(Shape perception records)
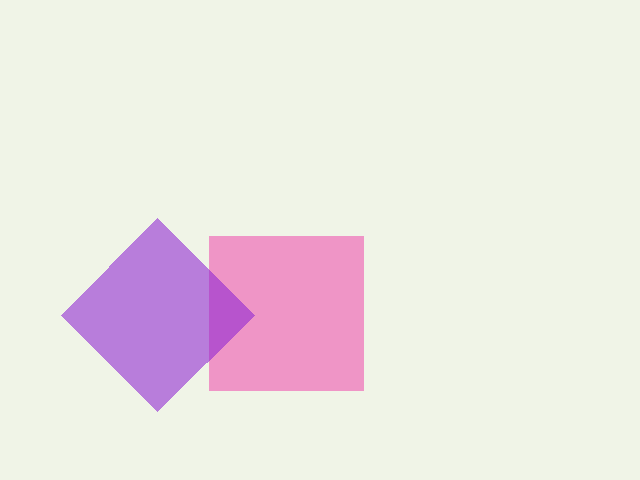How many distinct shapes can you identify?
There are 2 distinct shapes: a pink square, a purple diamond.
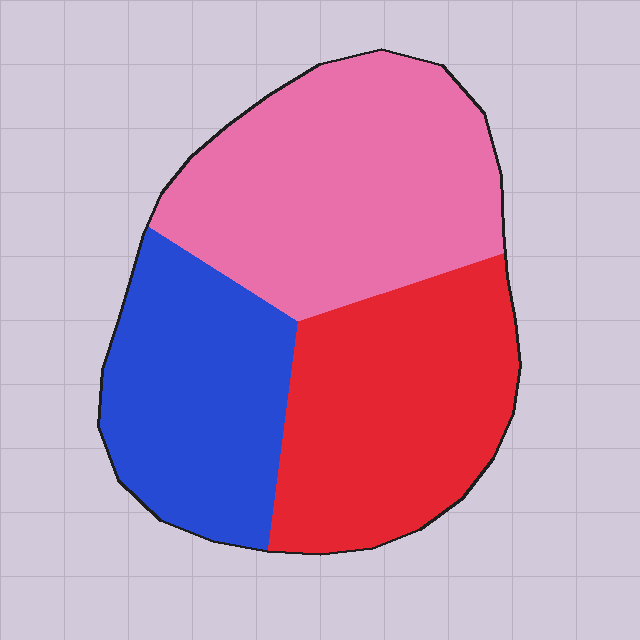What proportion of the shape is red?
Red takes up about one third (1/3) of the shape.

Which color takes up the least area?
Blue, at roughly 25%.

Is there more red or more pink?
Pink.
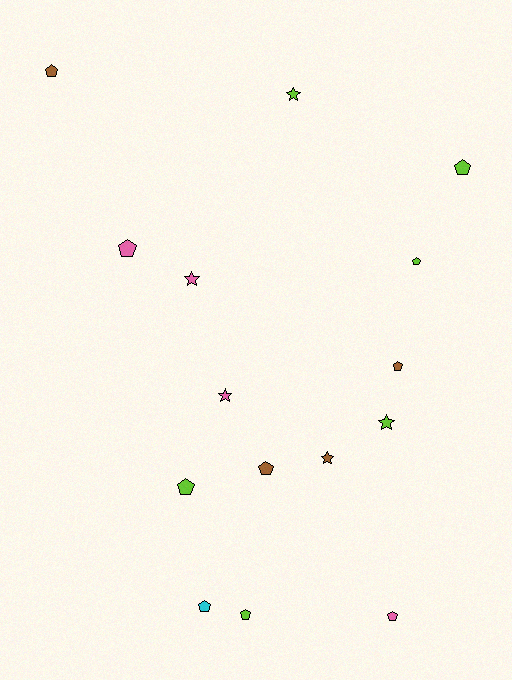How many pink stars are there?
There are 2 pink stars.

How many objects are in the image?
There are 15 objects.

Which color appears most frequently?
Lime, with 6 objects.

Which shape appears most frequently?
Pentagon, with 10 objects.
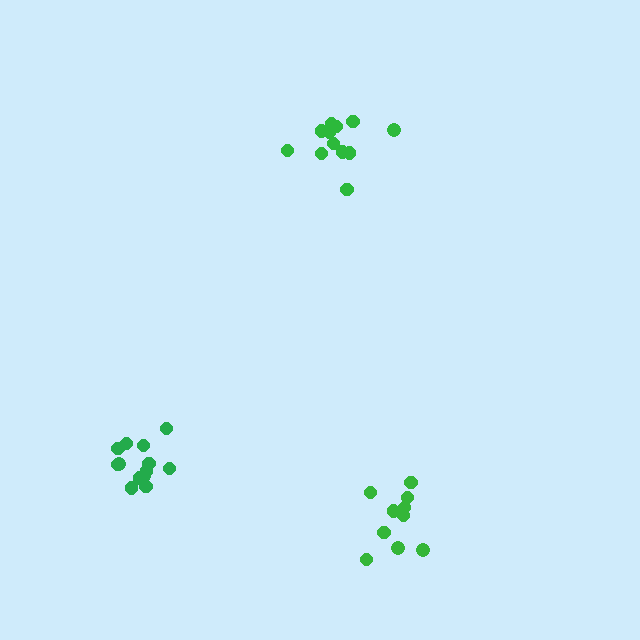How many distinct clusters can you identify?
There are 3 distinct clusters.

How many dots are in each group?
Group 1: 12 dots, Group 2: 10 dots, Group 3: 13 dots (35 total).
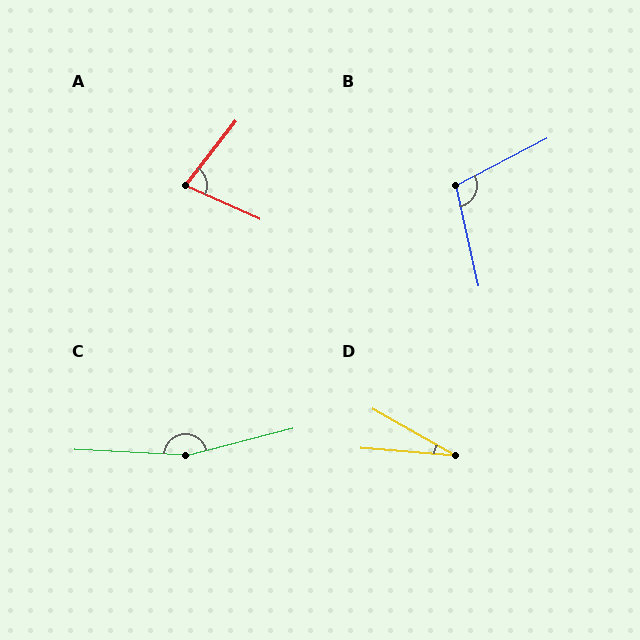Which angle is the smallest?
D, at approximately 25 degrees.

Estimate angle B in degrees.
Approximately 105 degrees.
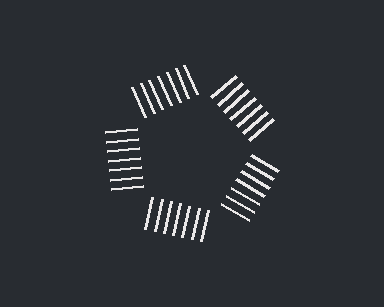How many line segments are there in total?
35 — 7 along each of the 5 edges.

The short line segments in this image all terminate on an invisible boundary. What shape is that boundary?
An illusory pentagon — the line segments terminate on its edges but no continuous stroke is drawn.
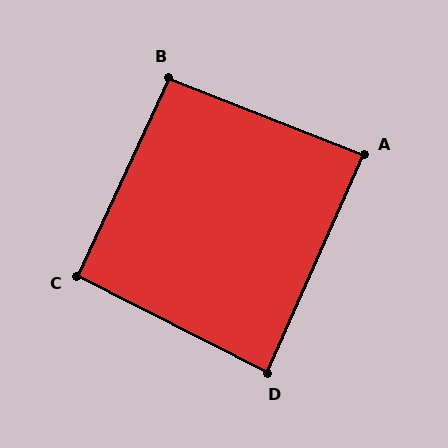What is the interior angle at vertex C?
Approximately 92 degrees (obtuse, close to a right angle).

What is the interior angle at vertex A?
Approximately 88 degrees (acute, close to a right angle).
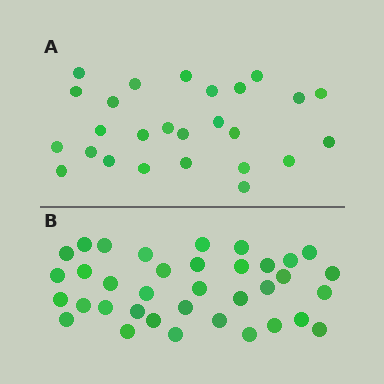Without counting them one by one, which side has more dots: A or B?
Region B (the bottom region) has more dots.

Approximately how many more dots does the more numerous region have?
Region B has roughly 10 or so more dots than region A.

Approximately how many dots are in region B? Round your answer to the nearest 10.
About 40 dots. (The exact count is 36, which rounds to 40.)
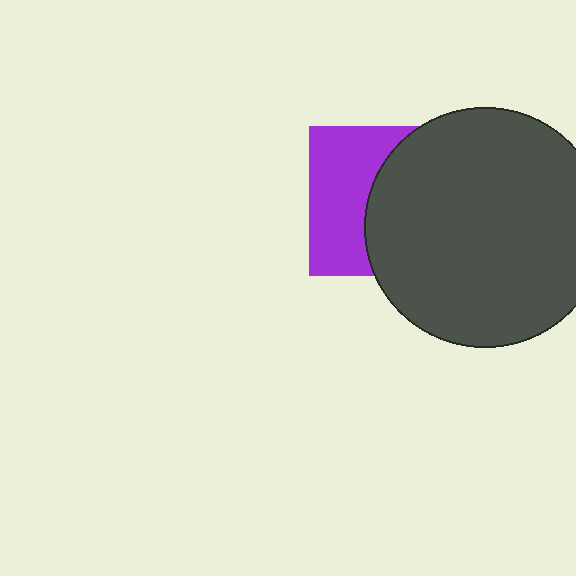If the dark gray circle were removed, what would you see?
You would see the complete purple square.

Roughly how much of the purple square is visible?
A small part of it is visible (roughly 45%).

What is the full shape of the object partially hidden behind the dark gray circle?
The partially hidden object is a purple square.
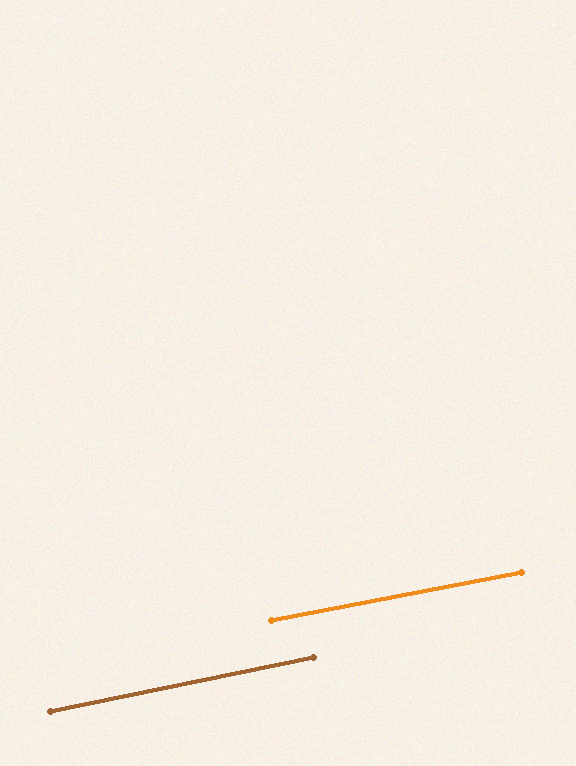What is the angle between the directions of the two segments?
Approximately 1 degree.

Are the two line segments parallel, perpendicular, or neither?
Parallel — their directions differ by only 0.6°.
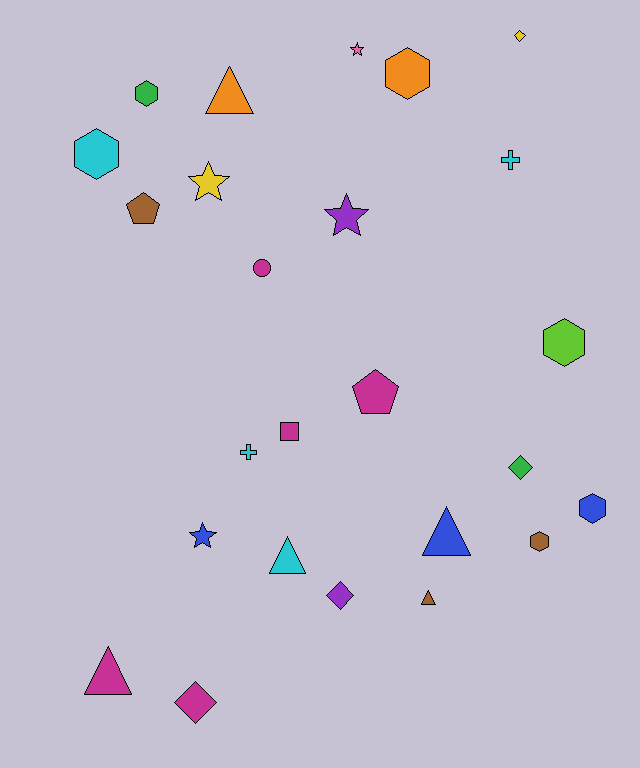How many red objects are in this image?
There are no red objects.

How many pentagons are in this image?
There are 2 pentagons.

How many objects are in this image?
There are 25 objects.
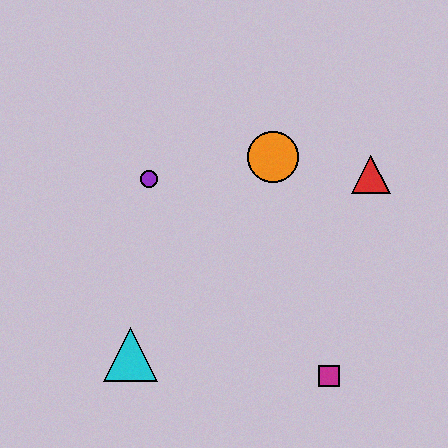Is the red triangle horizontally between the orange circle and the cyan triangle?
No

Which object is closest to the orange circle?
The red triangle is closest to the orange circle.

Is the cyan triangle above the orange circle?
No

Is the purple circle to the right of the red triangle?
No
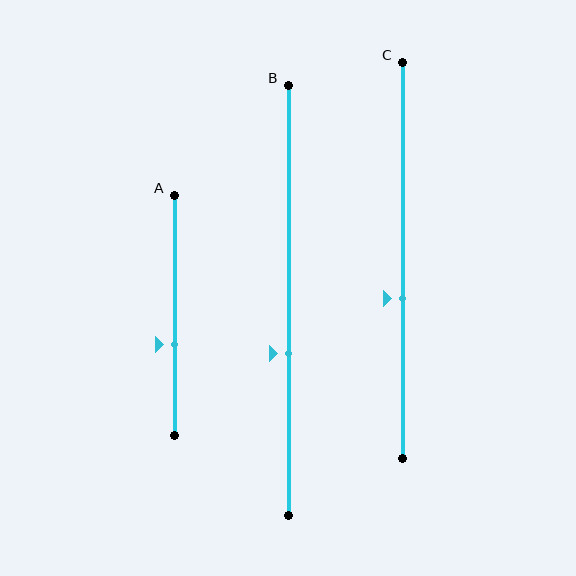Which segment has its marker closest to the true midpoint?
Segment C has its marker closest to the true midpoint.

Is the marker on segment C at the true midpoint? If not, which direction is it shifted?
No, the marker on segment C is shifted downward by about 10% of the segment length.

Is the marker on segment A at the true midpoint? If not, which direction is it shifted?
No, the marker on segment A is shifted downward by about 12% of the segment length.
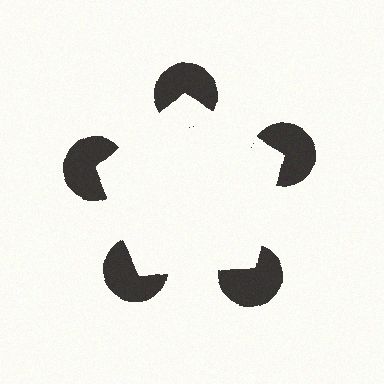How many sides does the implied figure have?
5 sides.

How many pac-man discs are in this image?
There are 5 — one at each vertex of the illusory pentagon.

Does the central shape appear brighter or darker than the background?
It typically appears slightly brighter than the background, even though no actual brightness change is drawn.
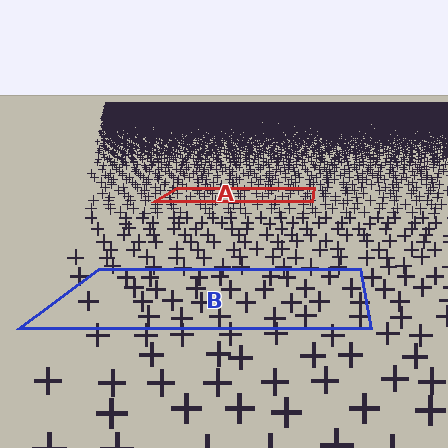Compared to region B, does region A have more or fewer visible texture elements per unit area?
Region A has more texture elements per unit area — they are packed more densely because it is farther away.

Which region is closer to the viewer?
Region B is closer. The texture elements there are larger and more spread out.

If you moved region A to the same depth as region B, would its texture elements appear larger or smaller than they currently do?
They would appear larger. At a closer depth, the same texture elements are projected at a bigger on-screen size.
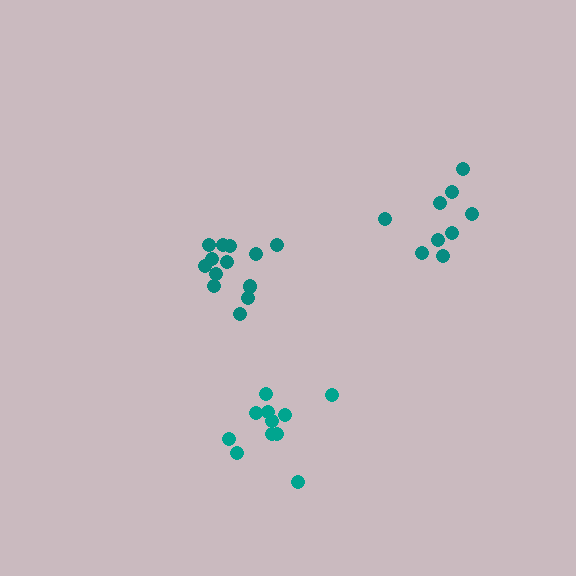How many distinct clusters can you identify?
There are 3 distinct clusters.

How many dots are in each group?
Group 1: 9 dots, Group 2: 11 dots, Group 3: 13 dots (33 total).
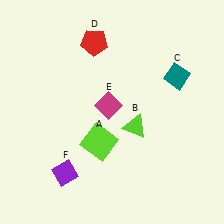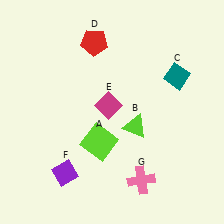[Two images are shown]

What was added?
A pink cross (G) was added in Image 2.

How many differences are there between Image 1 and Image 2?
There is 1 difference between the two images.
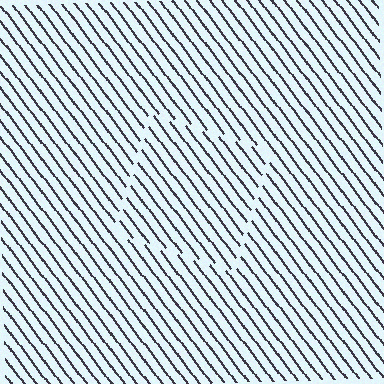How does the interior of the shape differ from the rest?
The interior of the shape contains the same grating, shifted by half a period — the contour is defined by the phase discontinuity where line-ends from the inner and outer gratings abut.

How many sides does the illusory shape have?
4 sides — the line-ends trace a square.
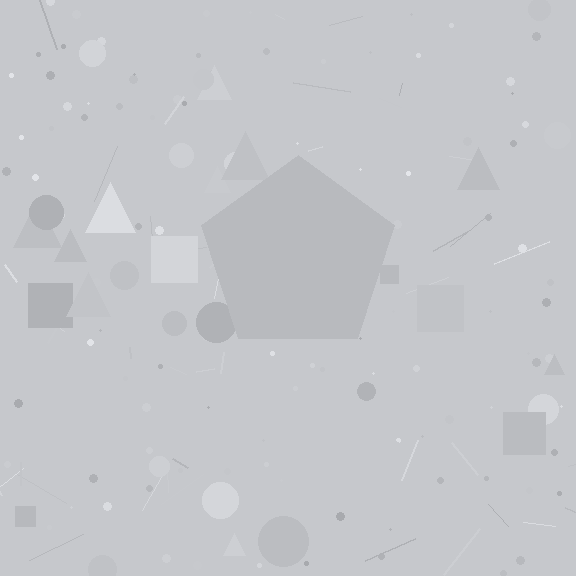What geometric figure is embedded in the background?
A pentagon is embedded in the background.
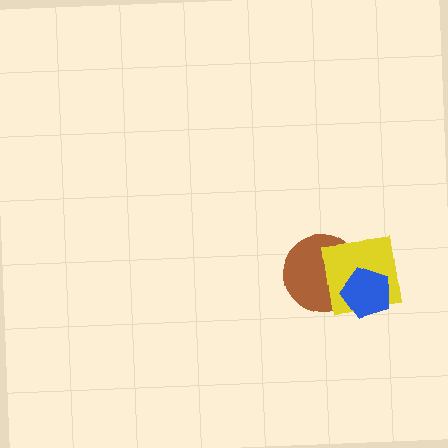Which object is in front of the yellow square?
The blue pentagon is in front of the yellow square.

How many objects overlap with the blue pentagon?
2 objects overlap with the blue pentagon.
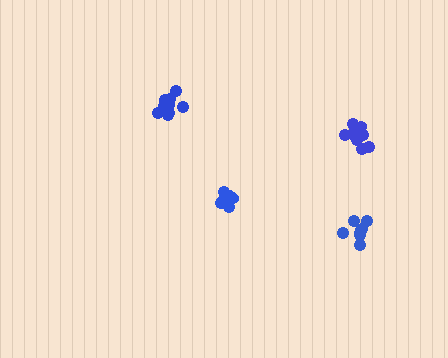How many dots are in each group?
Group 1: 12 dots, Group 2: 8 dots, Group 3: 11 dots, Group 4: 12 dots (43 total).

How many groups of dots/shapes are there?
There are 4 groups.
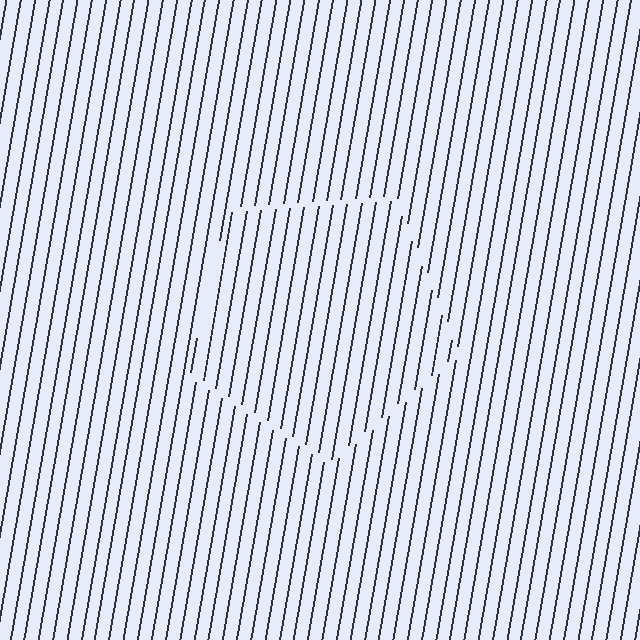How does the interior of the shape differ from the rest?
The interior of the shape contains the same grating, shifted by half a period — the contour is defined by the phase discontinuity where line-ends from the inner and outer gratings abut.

→ Task: Everything from the line with "How many objects overlap" through the final line of the records above should be written out exactly, minus the pictures.

→ Result of the exercise:
How many objects overlap with the blue pentagon?
2 objects overlap with the blue pentagon.
How many dots are in each group?
Group 1: 12 dots, Group 2: 8 dots, Group 3: 11 dots, Group 4: 12 dots (43 total).

How many groups of dots/shapes are there?
There are 4 groups.
How does the interior of the shape differ from the rest?
The interior of the shape contains the same grating, shifted by half a period — the contour is defined by the phase discontinuity where line-ends from the inner and outer gratings abut.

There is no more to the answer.